### PROBLEM
Transcribe the full listing exactly, and drop every picture.

++++ SUPPLIED MATERIAL ++++

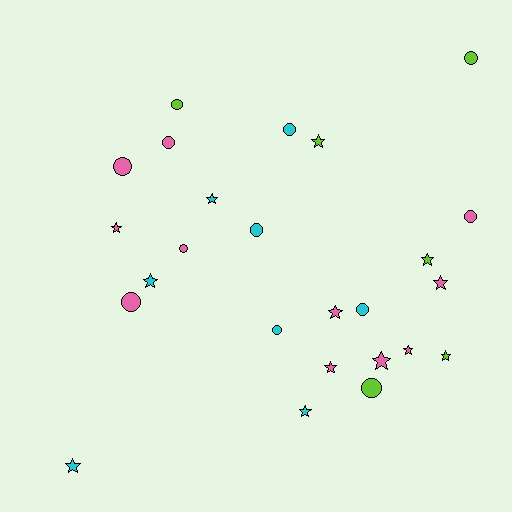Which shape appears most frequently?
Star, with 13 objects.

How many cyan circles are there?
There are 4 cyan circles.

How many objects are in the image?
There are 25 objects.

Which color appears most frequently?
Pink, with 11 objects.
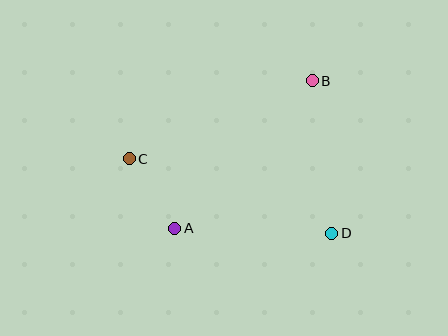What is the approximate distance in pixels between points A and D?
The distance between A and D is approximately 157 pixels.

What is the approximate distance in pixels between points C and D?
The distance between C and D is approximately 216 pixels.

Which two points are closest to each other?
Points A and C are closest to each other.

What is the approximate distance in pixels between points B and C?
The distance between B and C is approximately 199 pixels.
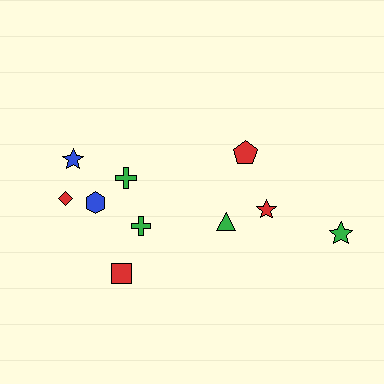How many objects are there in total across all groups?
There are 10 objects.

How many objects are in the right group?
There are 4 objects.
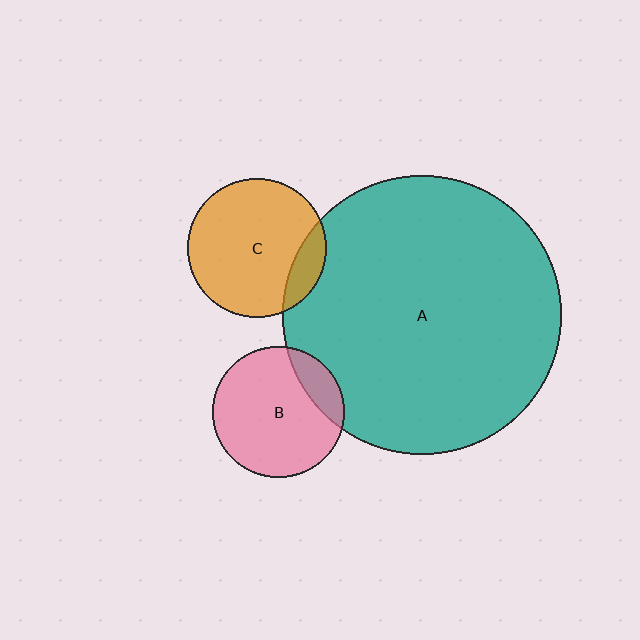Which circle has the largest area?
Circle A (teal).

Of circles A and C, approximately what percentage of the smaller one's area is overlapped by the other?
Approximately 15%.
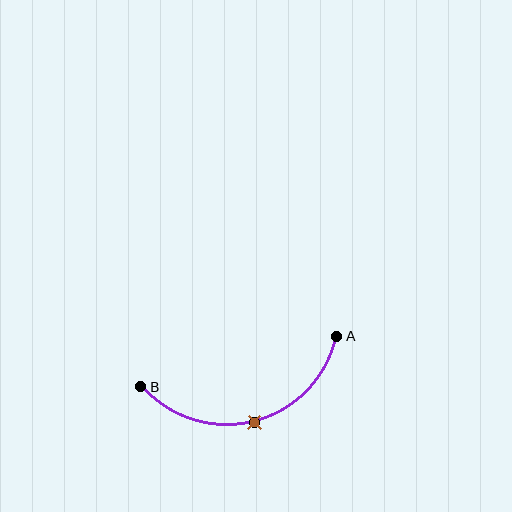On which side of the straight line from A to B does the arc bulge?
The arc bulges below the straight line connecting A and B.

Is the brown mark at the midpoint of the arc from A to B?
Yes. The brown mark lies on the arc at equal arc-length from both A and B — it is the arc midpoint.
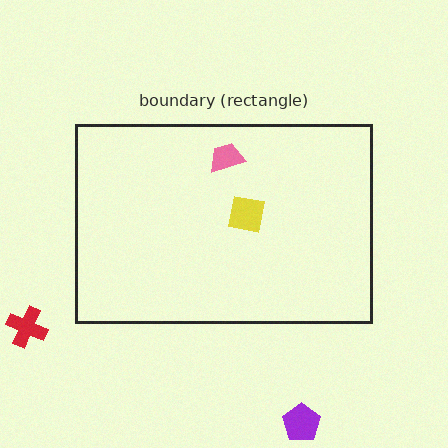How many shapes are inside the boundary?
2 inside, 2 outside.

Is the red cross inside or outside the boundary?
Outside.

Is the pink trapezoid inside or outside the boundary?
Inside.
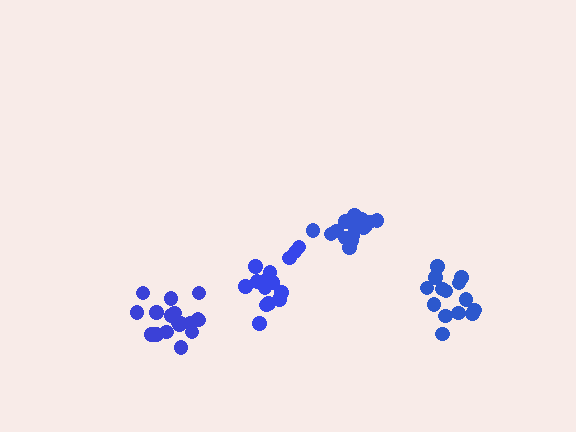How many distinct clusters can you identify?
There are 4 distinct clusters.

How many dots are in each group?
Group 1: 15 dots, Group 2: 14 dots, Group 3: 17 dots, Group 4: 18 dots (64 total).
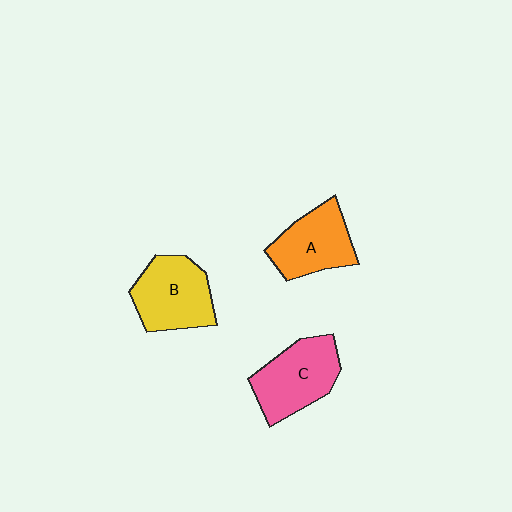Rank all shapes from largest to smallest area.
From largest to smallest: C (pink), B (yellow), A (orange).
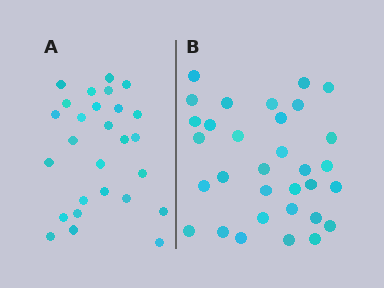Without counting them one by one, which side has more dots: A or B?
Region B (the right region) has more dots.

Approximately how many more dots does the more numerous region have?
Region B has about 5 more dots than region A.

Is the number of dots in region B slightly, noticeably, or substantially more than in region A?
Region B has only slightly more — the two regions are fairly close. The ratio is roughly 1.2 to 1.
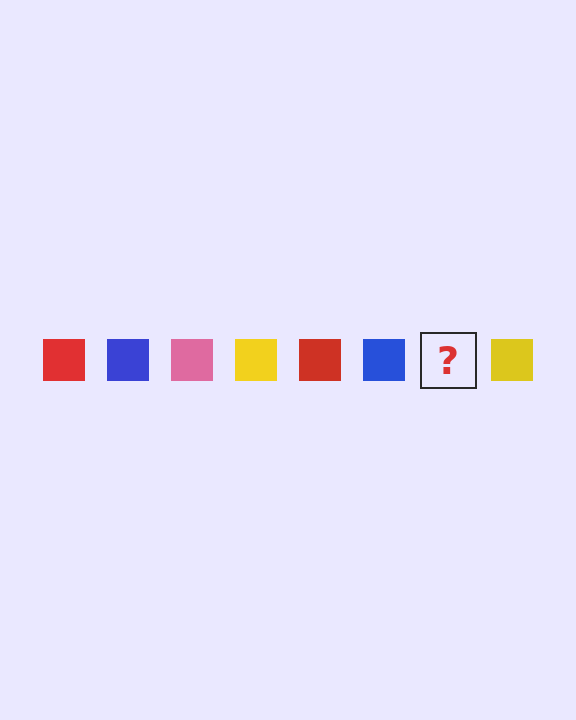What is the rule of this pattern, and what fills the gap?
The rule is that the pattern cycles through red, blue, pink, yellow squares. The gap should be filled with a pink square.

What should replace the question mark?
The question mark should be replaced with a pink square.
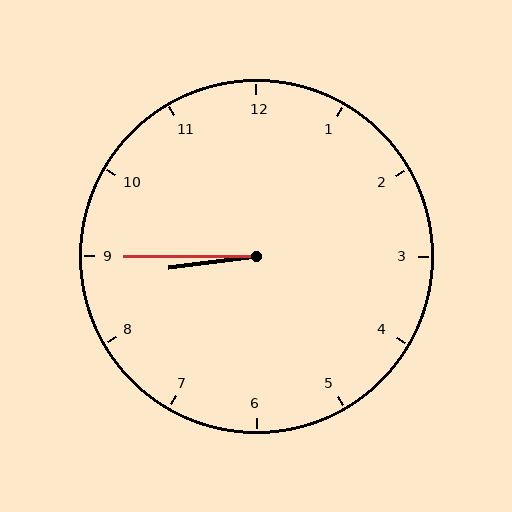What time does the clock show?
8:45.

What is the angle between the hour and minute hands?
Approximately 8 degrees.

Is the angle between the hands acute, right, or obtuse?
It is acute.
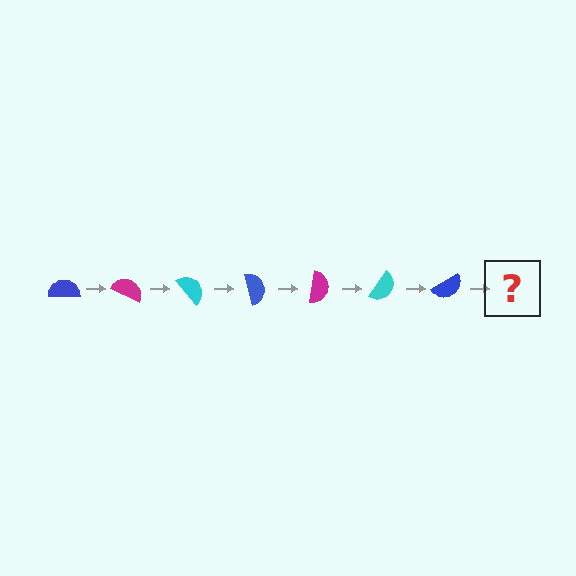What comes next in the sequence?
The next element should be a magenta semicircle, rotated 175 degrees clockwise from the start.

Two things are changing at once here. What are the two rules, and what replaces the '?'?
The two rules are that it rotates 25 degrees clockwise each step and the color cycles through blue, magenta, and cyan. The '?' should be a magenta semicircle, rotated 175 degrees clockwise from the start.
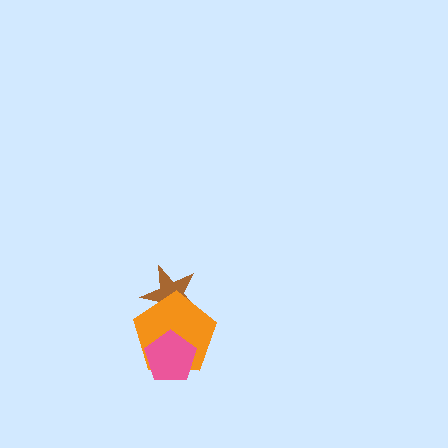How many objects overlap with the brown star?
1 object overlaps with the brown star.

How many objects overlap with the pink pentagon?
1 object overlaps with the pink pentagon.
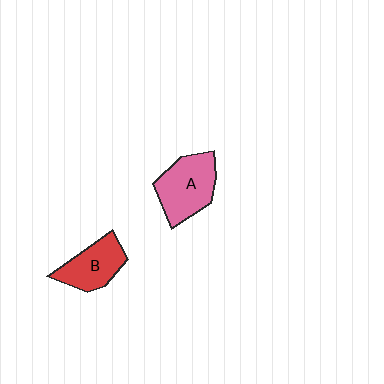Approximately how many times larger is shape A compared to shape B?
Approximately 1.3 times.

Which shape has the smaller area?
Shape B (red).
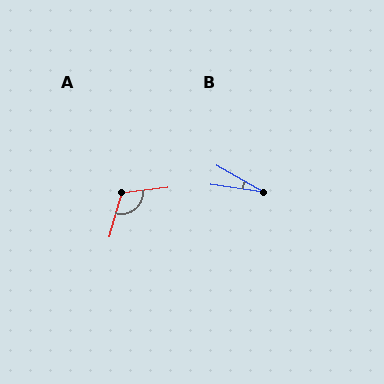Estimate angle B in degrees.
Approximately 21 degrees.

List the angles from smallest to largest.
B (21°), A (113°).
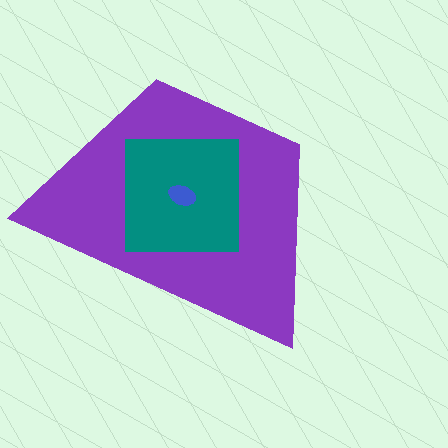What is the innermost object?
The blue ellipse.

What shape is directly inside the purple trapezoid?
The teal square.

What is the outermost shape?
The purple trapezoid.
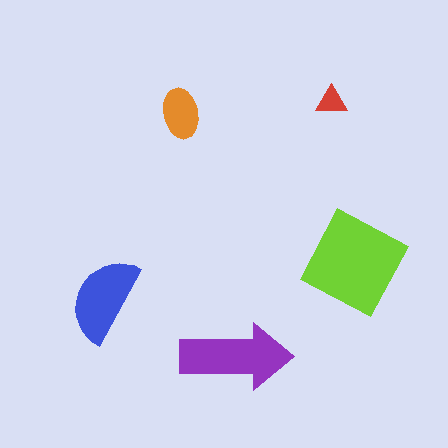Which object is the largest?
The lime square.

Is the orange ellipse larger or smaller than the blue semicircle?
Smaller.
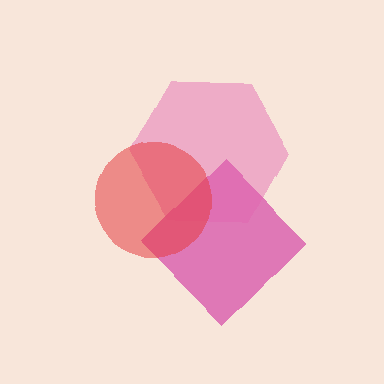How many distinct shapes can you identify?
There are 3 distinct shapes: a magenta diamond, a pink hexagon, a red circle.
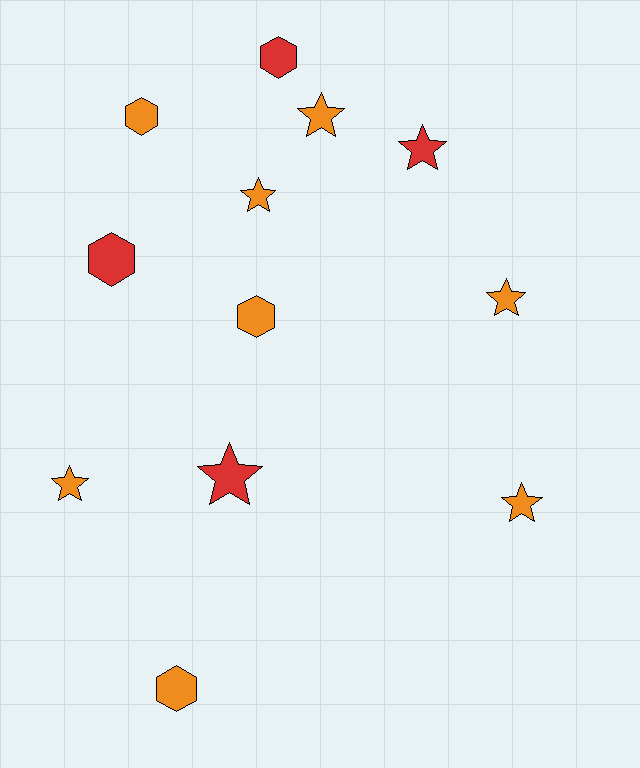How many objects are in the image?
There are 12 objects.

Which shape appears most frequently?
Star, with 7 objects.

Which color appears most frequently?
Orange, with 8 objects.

++++

### FINISHED ANSWER
Which shape appears most frequently?
Star, with 13 objects.

How many cyan circles are there?
There are 4 cyan circles.

How many objects are in the image?
There are 25 objects.

Which color appears most frequently?
Pink, with 11 objects.
What is the approximate distance in pixels between points A and D?
The distance between A and D is approximately 157 pixels.

What is the approximate distance in pixels between points C and D?
The distance between C and D is approximately 216 pixels.

Which two points are closest to each other?
Points A and C are closest to each other.

What is the approximate distance in pixels between points B and C?
The distance between B and C is approximately 199 pixels.
How many objects are there in total across all groups?
There are 10 objects.

How many objects are in the right group?
There are 4 objects.
Which circle has the largest area?
Circle A (teal).

Of circles A and C, approximately what percentage of the smaller one's area is overlapped by the other?
Approximately 15%.
On which side of the straight line from A to B does the arc bulge?
The arc bulges below the straight line connecting A and B.

Is the brown mark at the midpoint of the arc from A to B?
Yes. The brown mark lies on the arc at equal arc-length from both A and B — it is the arc midpoint.
How many shapes are inside the boundary?
2 inside, 2 outside.

Is the red cross inside or outside the boundary?
Outside.

Is the pink trapezoid inside or outside the boundary?
Inside.
How many distinct clusters can you identify?
There are 4 distinct clusters.

How many dots are in each group?
Group 1: 15 dots, Group 2: 14 dots, Group 3: 17 dots, Group 4: 18 dots (64 total).
Rank all shapes from largest to smallest area.
From largest to smallest: C (pink), B (yellow), A (orange).
Without counting them one by one, which side has more dots: A or B?
Region B (the right region) has more dots.

Approximately how many more dots does the more numerous region have?
Region B has about 5 more dots than region A.

Is the number of dots in region B slightly, noticeably, or substantially more than in region A?
Region B has only slightly more — the two regions are fairly close. The ratio is roughly 1.2 to 1.
What is the rule of this pattern, and what fills the gap?
The rule is that the pattern cycles through red, blue, pink, yellow squares. The gap should be filled with a pink square.

What should replace the question mark?
The question mark should be replaced with a pink square.
What time does the clock show?
8:45.

What is the angle between the hour and minute hands?
Approximately 8 degrees.

Is the angle between the hands acute, right, or obtuse?
It is acute.
What comes next in the sequence?
The next element should be a magenta semicircle, rotated 175 degrees clockwise from the start.

Two things are changing at once here. What are the two rules, and what replaces the '?'?
The two rules are that it rotates 25 degrees clockwise each step and the color cycles through blue, magenta, and cyan. The '?' should be a magenta semicircle, rotated 175 degrees clockwise from the start.
How many objects overlap with the brown star?
1 object overlaps with the brown star.

How many objects overlap with the pink pentagon?
1 object overlaps with the pink pentagon.
Approximately how many times larger is shape A compared to shape B?
Approximately 1.3 times.

Which shape has the smaller area?
Shape B (red).
Estimate angle B in degrees.
Approximately 21 degrees.

List the angles from smallest to largest.
B (21°), A (113°).
What is the innermost object?
The blue ellipse.

What shape is directly inside the purple trapezoid?
The teal square.

What is the outermost shape?
The purple trapezoid.
Which object is the largest?
The lime square.

Is the orange ellipse larger or smaller than the blue semicircle?
Smaller.
How many distinct shapes can you identify?
There are 3 distinct shapes: a magenta diamond, a pink hexagon, a red circle.
How many objects are in the image?
There are 12 objects.

Which shape appears most frequently?
Star, with 7 objects.

Which color appears most frequently?
Orange, with 8 objects.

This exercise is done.